--- Start Material provided ---
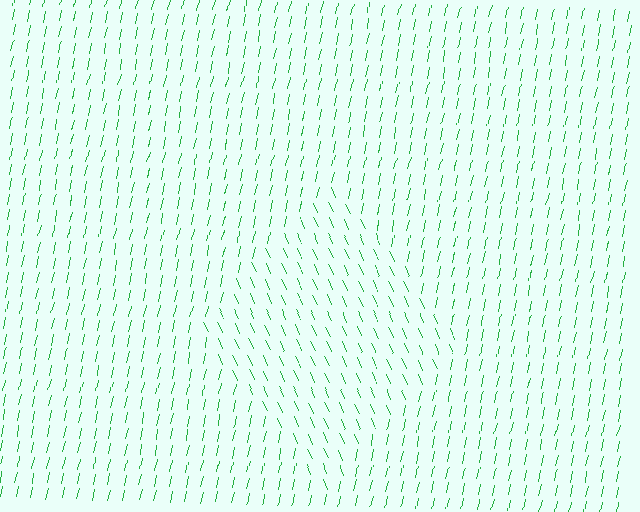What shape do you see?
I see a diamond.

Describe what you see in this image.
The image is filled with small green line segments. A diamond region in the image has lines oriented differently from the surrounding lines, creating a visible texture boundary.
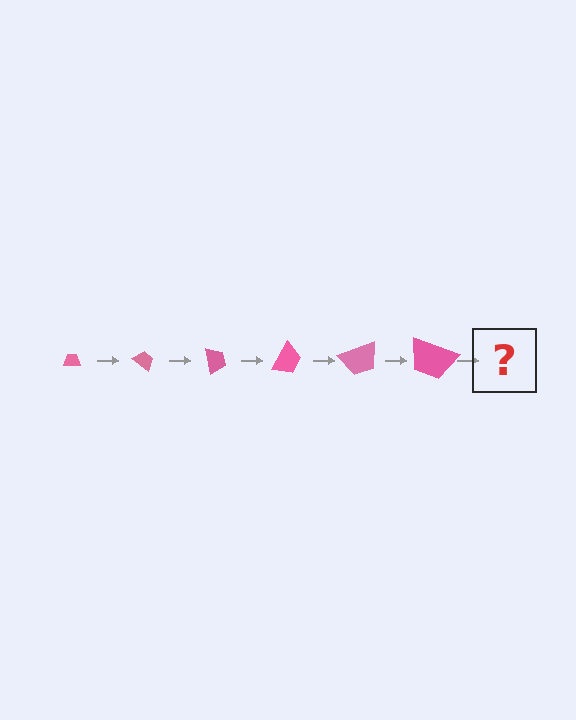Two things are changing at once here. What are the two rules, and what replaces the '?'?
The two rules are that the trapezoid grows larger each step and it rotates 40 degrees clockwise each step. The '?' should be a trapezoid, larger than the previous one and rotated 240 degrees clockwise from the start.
--- End Material provided ---
All the records need to be repeated exactly, with the images dropped.

What shape do you see?
I see a diamond.

Describe what you see in this image.
The image is filled with small green line segments. A diamond region in the image has lines oriented differently from the surrounding lines, creating a visible texture boundary.
Two things are changing at once here. What are the two rules, and what replaces the '?'?
The two rules are that the trapezoid grows larger each step and it rotates 40 degrees clockwise each step. The '?' should be a trapezoid, larger than the previous one and rotated 240 degrees clockwise from the start.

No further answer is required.